PROBLEM DESCRIPTION
Copy the data below exactly.

**********

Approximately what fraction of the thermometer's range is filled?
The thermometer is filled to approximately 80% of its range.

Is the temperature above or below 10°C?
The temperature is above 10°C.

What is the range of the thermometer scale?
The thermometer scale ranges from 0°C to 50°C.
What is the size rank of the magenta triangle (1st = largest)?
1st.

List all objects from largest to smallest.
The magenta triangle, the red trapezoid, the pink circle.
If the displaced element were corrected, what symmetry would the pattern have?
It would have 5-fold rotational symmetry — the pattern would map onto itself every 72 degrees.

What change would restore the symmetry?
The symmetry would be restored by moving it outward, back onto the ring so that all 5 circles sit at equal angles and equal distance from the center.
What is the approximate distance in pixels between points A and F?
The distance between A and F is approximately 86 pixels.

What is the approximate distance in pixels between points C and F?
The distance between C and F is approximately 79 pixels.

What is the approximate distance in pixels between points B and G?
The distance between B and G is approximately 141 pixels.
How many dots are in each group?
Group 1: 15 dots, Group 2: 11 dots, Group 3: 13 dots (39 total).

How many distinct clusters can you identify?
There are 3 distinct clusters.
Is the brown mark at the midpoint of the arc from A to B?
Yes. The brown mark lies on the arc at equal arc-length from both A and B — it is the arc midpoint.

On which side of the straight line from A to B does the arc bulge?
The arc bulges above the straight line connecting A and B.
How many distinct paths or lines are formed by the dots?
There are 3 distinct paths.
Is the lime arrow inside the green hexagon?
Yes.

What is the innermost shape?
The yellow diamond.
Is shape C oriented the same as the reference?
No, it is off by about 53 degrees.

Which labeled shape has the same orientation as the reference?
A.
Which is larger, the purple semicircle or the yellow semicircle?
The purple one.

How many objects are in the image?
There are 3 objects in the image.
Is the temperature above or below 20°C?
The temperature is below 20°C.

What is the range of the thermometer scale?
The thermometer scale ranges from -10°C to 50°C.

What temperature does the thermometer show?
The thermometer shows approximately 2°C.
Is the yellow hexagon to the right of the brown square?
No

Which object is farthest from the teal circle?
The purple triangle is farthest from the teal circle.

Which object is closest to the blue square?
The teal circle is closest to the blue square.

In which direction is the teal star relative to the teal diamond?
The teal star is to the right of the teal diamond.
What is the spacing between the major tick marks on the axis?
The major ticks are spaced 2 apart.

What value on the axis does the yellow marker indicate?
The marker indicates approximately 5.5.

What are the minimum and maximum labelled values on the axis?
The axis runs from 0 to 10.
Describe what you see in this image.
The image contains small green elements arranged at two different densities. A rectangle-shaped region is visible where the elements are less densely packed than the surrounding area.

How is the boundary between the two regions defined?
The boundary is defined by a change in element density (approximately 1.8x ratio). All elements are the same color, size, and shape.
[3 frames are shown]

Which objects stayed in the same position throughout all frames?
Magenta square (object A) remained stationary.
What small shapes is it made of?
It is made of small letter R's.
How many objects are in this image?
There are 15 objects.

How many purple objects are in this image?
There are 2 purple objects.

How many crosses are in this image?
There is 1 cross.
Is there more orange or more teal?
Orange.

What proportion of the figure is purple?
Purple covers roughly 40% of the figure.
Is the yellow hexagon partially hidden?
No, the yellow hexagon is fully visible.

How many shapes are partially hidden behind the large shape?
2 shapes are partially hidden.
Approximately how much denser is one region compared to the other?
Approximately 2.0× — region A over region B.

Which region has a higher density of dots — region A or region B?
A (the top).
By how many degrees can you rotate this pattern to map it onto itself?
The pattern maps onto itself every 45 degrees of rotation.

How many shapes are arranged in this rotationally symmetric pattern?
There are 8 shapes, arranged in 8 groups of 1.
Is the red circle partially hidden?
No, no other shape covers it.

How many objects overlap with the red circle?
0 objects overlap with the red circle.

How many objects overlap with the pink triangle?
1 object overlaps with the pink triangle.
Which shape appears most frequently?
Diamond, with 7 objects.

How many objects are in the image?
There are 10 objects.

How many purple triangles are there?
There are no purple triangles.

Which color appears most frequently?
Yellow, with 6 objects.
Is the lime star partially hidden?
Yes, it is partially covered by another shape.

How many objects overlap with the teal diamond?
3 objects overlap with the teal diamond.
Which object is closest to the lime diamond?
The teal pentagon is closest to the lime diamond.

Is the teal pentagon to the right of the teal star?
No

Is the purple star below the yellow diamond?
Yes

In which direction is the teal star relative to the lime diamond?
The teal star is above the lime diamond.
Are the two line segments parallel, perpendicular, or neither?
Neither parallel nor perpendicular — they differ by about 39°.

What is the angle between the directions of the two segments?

**********

COMPLETE ANSWER
Approximately what fraction of the thermometer's range is filled?
The thermometer is filled to approximately 80% of its range.

Is the temperature above or below 10°C?
The temperature is above 10°C.

What is the range of the thermometer scale?
The thermometer scale ranges from 0°C to 50°C.
What is the size rank of the magenta triangle (1st = largest)?
1st.

List all objects from largest to smallest.
The magenta triangle, the red trapezoid, the pink circle.
If the displaced element were corrected, what symmetry would the pattern have?
It would have 5-fold rotational symmetry — the pattern would map onto itself every 72 degrees.

What change would restore the symmetry?
The symmetry would be restored by moving it outward, back onto the ring so that all 5 circles sit at equal angles and equal distance from the center.
What is the approximate distance in pixels between points A and F?
The distance between A and F is approximately 86 pixels.

What is the approximate distance in pixels between points C and F?
The distance between C and F is approximately 79 pixels.

What is the approximate distance in pixels between points B and G?
The distance between B and G is approximately 141 pixels.
How many dots are in each group?
Group 1: 15 dots, Group 2: 11 dots, Group 3: 13 dots (39 total).

How many distinct clusters can you identify?
There are 3 distinct clusters.
Is the brown mark at the midpoint of the arc from A to B?
Yes. The brown mark lies on the arc at equal arc-length from both A and B — it is the arc midpoint.

On which side of the straight line from A to B does the arc bulge?
The arc bulges above the straight line connecting A and B.
How many distinct paths or lines are formed by the dots?
There are 3 distinct paths.
Is the lime arrow inside the green hexagon?
Yes.

What is the innermost shape?
The yellow diamond.
Is shape C oriented the same as the reference?
No, it is off by about 53 degrees.

Which labeled shape has the same orientation as the reference?
A.
Which is larger, the purple semicircle or the yellow semicircle?
The purple one.

How many objects are in the image?
There are 3 objects in the image.
Is the temperature above or below 20°C?
The temperature is below 20°C.

What is the range of the thermometer scale?
The thermometer scale ranges from -10°C to 50°C.

What temperature does the thermometer show?
The thermometer shows approximately 2°C.
Is the yellow hexagon to the right of the brown square?
No

Which object is farthest from the teal circle?
The purple triangle is farthest from the teal circle.

Which object is closest to the blue square?
The teal circle is closest to the blue square.

In which direction is the teal star relative to the teal diamond?
The teal star is to the right of the teal diamond.
What is the spacing between the major tick marks on the axis?
The major ticks are spaced 2 apart.

What value on the axis does the yellow marker indicate?
The marker indicates approximately 5.5.

What are the minimum and maximum labelled values on the axis?
The axis runs from 0 to 10.
Describe what you see in this image.
The image contains small green elements arranged at two different densities. A rectangle-shaped region is visible where the elements are less densely packed than the surrounding area.

How is the boundary between the two regions defined?
The boundary is defined by a change in element density (approximately 1.8x ratio). All elements are the same color, size, and shape.
[3 frames are shown]

Which objects stayed in the same position throughout all frames?
Magenta square (object A) remained stationary.
What small shapes is it made of?
It is made of small letter R's.
How many objects are in this image?
There are 15 objects.

How many purple objects are in this image?
There are 2 purple objects.

How many crosses are in this image?
There is 1 cross.
Is there more orange or more teal?
Orange.

What proportion of the figure is purple?
Purple covers roughly 40% of the figure.
Is the yellow hexagon partially hidden?
No, the yellow hexagon is fully visible.

How many shapes are partially hidden behind the large shape?
2 shapes are partially hidden.
Approximately how much denser is one region compared to the other?
Approximately 2.0× — region A over region B.

Which region has a higher density of dots — region A or region B?
A (the top).
By how many degrees can you rotate this pattern to map it onto itself?
The pattern maps onto itself every 45 degrees of rotation.

How many shapes are arranged in this rotationally symmetric pattern?
There are 8 shapes, arranged in 8 groups of 1.
Is the red circle partially hidden?
No, no other shape covers it.

How many objects overlap with the red circle?
0 objects overlap with the red circle.

How many objects overlap with the pink triangle?
1 object overlaps with the pink triangle.
Which shape appears most frequently?
Diamond, with 7 objects.

How many objects are in the image?
There are 10 objects.

How many purple triangles are there?
There are no purple triangles.

Which color appears most frequently?
Yellow, with 6 objects.
Is the lime star partially hidden?
Yes, it is partially covered by another shape.

How many objects overlap with the teal diamond?
3 objects overlap with the teal diamond.
Which object is closest to the lime diamond?
The teal pentagon is closest to the lime diamond.

Is the teal pentagon to the right of the teal star?
No

Is the purple star below the yellow diamond?
Yes

In which direction is the teal star relative to the lime diamond?
The teal star is above the lime diamond.
Are the two line segments parallel, perpendicular, or neither?
Neither parallel nor perpendicular — they differ by about 39°.

What is the angle between the directions of the two segments?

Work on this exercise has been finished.